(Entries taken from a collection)
+--

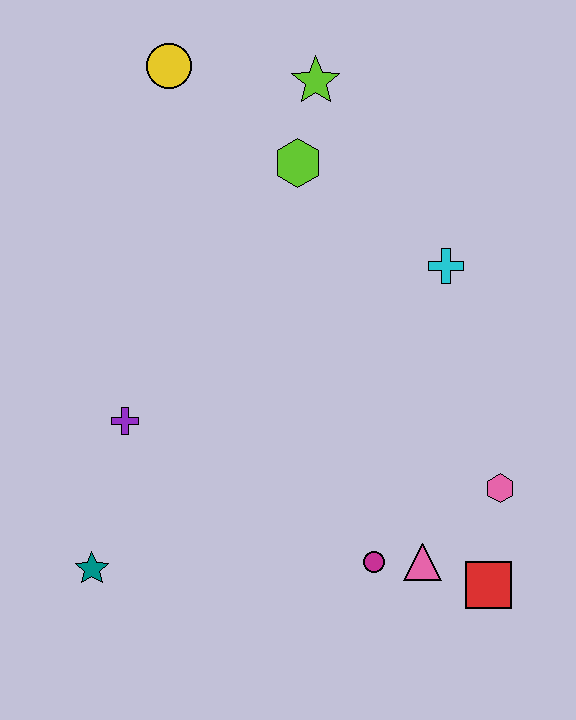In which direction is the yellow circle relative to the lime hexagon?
The yellow circle is to the left of the lime hexagon.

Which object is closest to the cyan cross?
The lime hexagon is closest to the cyan cross.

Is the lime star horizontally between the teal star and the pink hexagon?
Yes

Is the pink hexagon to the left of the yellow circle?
No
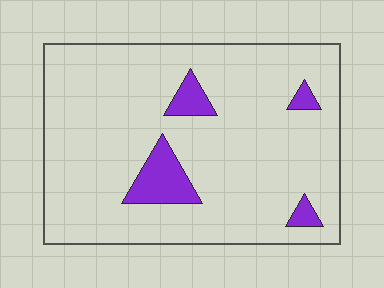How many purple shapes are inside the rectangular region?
4.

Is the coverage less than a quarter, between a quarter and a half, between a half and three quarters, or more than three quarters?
Less than a quarter.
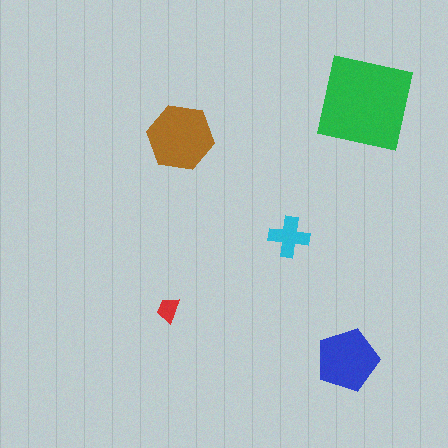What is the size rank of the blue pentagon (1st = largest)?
3rd.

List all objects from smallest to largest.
The red trapezoid, the cyan cross, the blue pentagon, the brown hexagon, the green square.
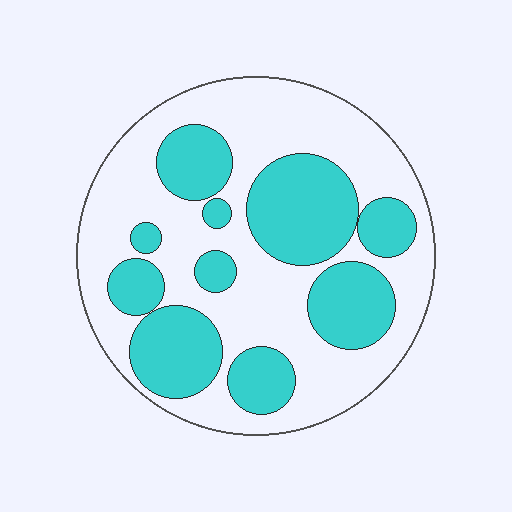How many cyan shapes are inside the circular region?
10.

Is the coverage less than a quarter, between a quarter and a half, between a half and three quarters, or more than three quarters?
Between a quarter and a half.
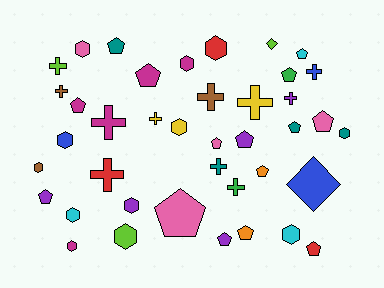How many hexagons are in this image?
There are 12 hexagons.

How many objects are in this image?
There are 40 objects.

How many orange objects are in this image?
There are 2 orange objects.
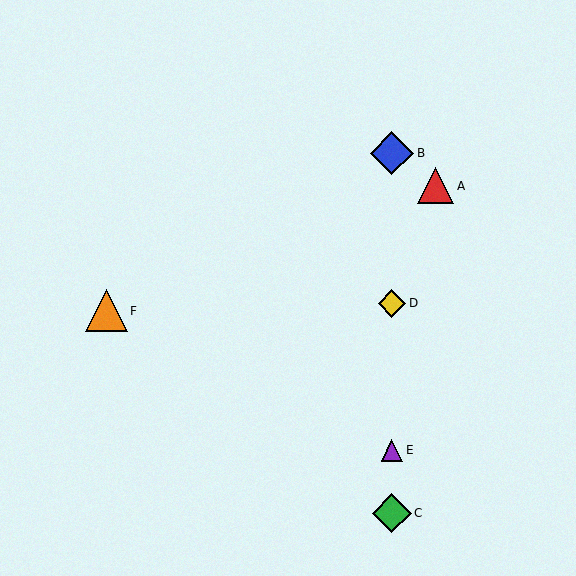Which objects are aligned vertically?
Objects B, C, D, E are aligned vertically.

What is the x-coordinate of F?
Object F is at x≈106.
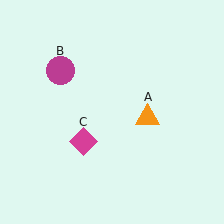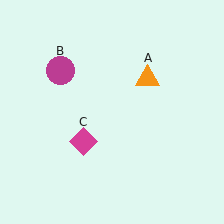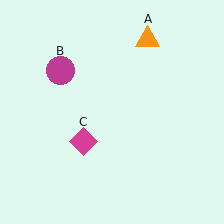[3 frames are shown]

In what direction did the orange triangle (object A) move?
The orange triangle (object A) moved up.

+--

**What this task involves**.
Repeat the lines of the records verbatim, starting at the line containing "What is the size" and stopping after the final line. Images stay out.

**Written answer**.
What is the size rank of the blue pentagon (1st = largest)?
3rd.

List all objects from smallest to largest.
The red trapezoid, the cyan cross, the blue pentagon, the brown hexagon, the green square.
How many cyan shapes are inside the circular region?
10.

Is the coverage less than a quarter, between a quarter and a half, between a half and three quarters, or more than three quarters?
Between a quarter and a half.
How many hexagons are in this image?
There are 12 hexagons.

How many objects are in this image?
There are 40 objects.

How many orange objects are in this image?
There are 2 orange objects.
Which objects are aligned vertically?
Objects B, C, D, E are aligned vertically.

What is the x-coordinate of F?
Object F is at x≈106.
[3 frames are shown]

In what direction did the orange triangle (object A) move?
The orange triangle (object A) moved up.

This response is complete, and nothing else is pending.